**INSTRUCTIONS FOR THE TASK:** Repeat each entry word for word. Leave any images out of the copy.
***** DATASET CONTENT *****
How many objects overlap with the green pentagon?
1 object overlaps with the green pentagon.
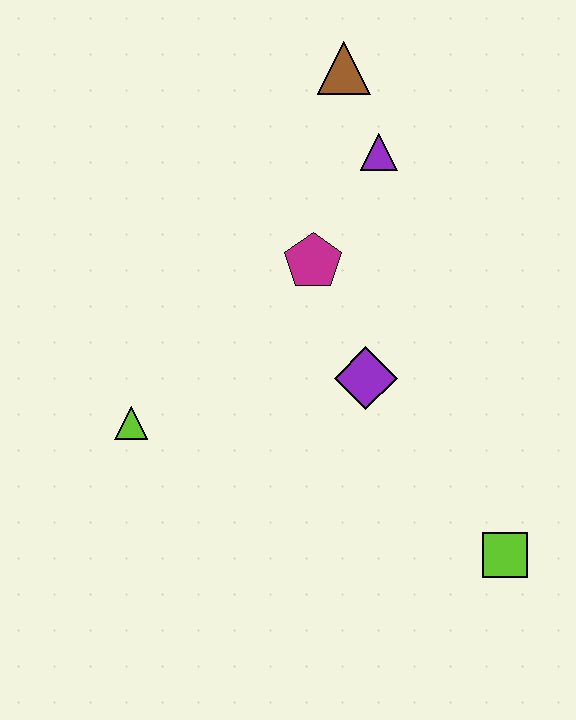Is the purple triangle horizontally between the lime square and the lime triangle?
Yes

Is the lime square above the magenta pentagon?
No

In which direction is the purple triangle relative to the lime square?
The purple triangle is above the lime square.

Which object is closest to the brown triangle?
The purple triangle is closest to the brown triangle.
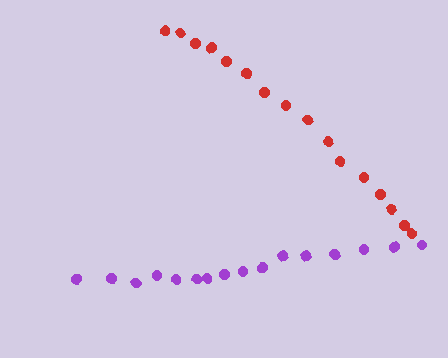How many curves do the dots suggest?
There are 2 distinct paths.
*****
**SOLUTION TO THE EXERCISE:**
How many objects overlap with the green pentagon?
1 object overlaps with the green pentagon.
Is the purple triangle horizontally between the lime square and the lime triangle?
Yes

Is the lime square above the magenta pentagon?
No

In which direction is the purple triangle relative to the lime square?
The purple triangle is above the lime square.

Which object is closest to the brown triangle?
The purple triangle is closest to the brown triangle.
How many curves do the dots suggest?
There are 2 distinct paths.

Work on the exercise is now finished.